---- Input data

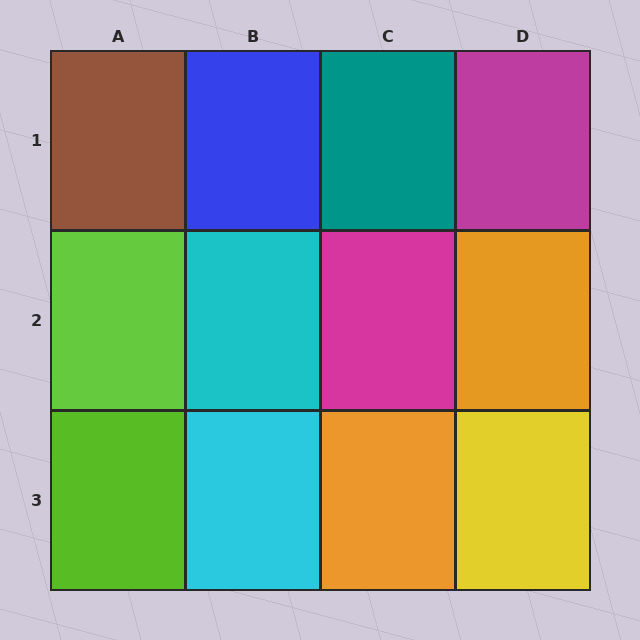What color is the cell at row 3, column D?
Yellow.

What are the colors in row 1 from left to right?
Brown, blue, teal, magenta.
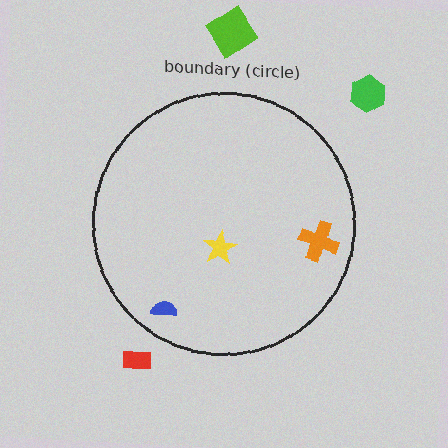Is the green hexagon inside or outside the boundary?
Outside.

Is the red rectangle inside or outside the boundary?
Outside.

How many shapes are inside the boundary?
3 inside, 3 outside.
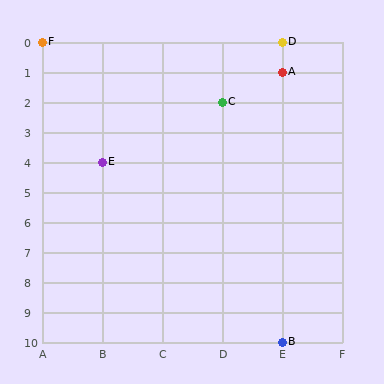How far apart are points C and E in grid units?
Points C and E are 2 columns and 2 rows apart (about 2.8 grid units diagonally).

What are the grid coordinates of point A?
Point A is at grid coordinates (E, 1).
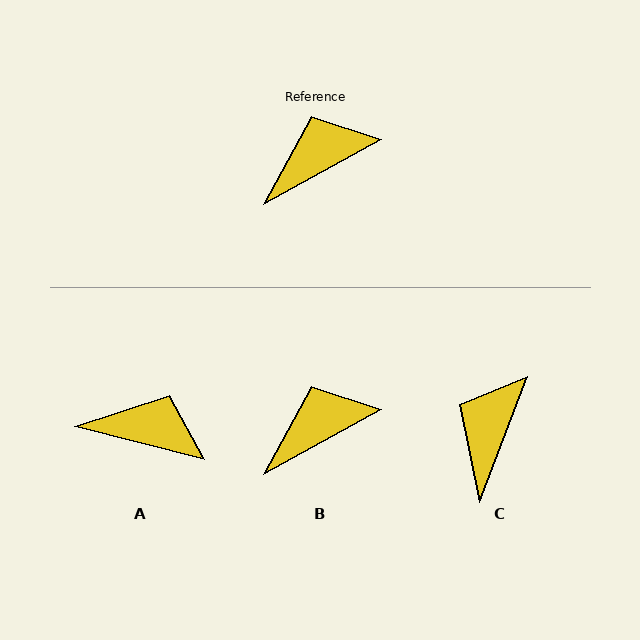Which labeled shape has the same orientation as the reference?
B.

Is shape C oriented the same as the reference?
No, it is off by about 41 degrees.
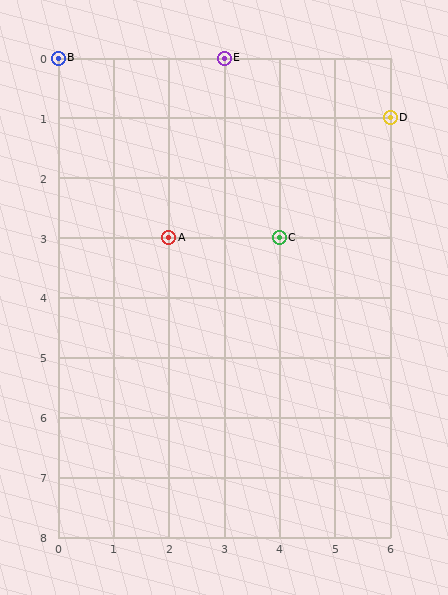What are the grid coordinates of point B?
Point B is at grid coordinates (0, 0).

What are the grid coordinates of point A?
Point A is at grid coordinates (2, 3).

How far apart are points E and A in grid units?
Points E and A are 1 column and 3 rows apart (about 3.2 grid units diagonally).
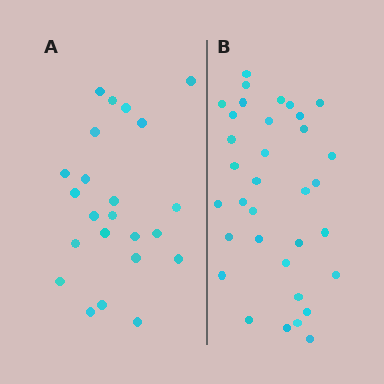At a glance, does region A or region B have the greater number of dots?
Region B (the right region) has more dots.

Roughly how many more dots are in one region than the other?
Region B has roughly 12 or so more dots than region A.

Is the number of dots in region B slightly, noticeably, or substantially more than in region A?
Region B has substantially more. The ratio is roughly 1.5 to 1.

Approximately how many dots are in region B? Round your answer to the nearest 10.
About 30 dots. (The exact count is 34, which rounds to 30.)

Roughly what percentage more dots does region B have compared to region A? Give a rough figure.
About 50% more.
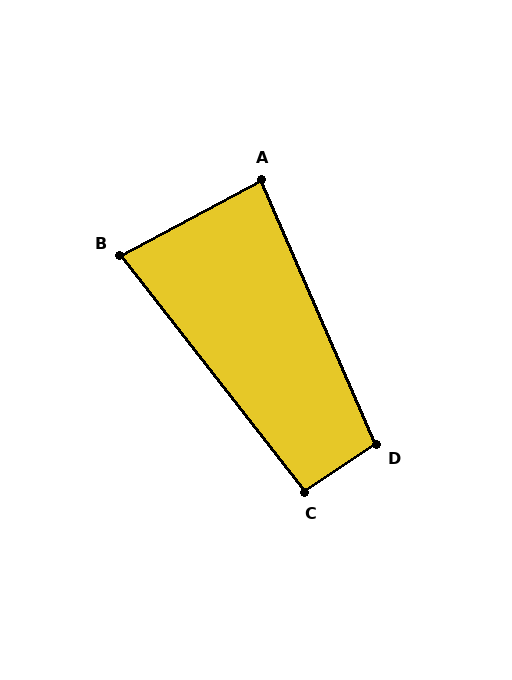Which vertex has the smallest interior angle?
B, at approximately 80 degrees.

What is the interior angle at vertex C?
Approximately 95 degrees (obtuse, close to a right angle).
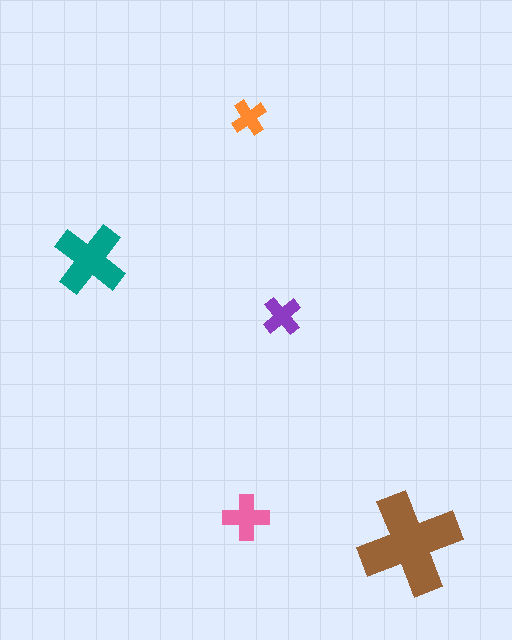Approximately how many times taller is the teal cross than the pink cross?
About 1.5 times taller.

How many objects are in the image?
There are 5 objects in the image.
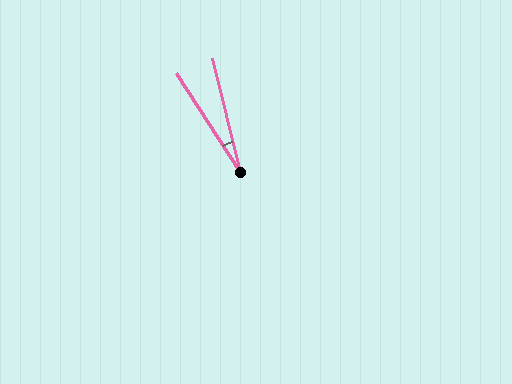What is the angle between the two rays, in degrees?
Approximately 19 degrees.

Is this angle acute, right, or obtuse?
It is acute.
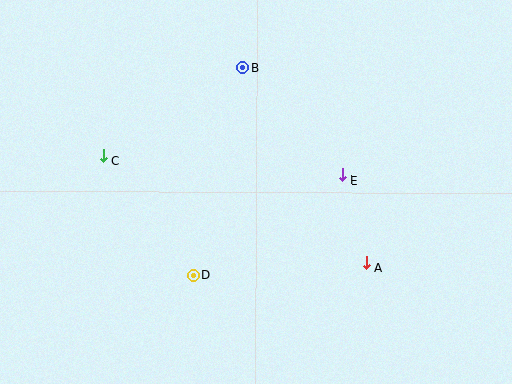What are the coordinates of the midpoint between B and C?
The midpoint between B and C is at (173, 115).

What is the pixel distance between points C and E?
The distance between C and E is 240 pixels.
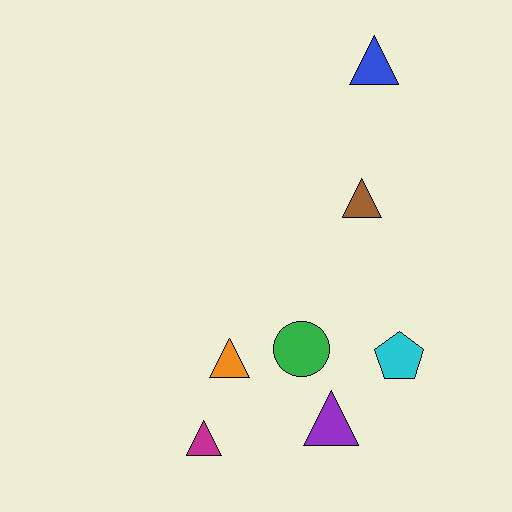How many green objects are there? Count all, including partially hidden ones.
There is 1 green object.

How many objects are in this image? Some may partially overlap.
There are 7 objects.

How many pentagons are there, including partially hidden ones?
There is 1 pentagon.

--------

Take the entries shown above and quote them verbatim, passing over the pictures.

What color is the cell at row 3, column D?
Yellow.

What are the colors in row 1 from left to right?
Brown, blue, teal, magenta.
Is the green hexagon inside or outside the boundary?
Outside.

Is the red rectangle inside or outside the boundary?
Outside.

How many shapes are inside the boundary?
3 inside, 3 outside.
How far apart are points C and E in grid units?
Points C and E are 2 columns and 2 rows apart (about 2.8 grid units diagonally).

What are the grid coordinates of point A?
Point A is at grid coordinates (E, 1).
Which labeled shape has the same orientation as the reference?
B.

Is shape C oriented the same as the reference?
No, it is off by about 41 degrees.
What are the grid coordinates of point B?
Point B is at grid coordinates (0, 0).

What are the grid coordinates of point A?
Point A is at grid coordinates (2, 3).

How far apart are points E and A in grid units?
Points E and A are 1 column and 3 rows apart (about 3.2 grid units diagonally).
At a glance, does region A or region B have the greater number of dots?
Region B (the right region) has more dots.

Roughly how many more dots are in one region than the other?
Region B has roughly 12 or so more dots than region A.

Is the number of dots in region B slightly, noticeably, or substantially more than in region A?
Region B has substantially more. The ratio is roughly 1.5 to 1.

Approximately how many dots are in region B? Round your answer to the nearest 10.
About 30 dots. (The exact count is 34, which rounds to 30.)

Roughly what percentage more dots does region B have compared to region A? Give a rough figure.
About 50% more.
Which vertex has the smallest interior angle?
B, at approximately 80 degrees.

What is the interior angle at vertex C?
Approximately 95 degrees (obtuse, close to a right angle).
Approximately how many times taller is the teal cross than the pink cross?
About 1.5 times taller.

How many objects are in the image?
There are 5 objects in the image.
What is the angle between the two rays, in degrees?
Approximately 19 degrees.

Is this angle acute, right, or obtuse?
It is acute.
What are the coordinates of the midpoint between B and C?
The midpoint between B and C is at (173, 115).

What is the pixel distance between points C and E?
The distance between C and E is 240 pixels.
How many green objects are there? Count all, including partially hidden ones.
There is 1 green object.

How many objects are in this image? Some may partially overlap.
There are 7 objects.

How many pentagons are there, including partially hidden ones?
There is 1 pentagon.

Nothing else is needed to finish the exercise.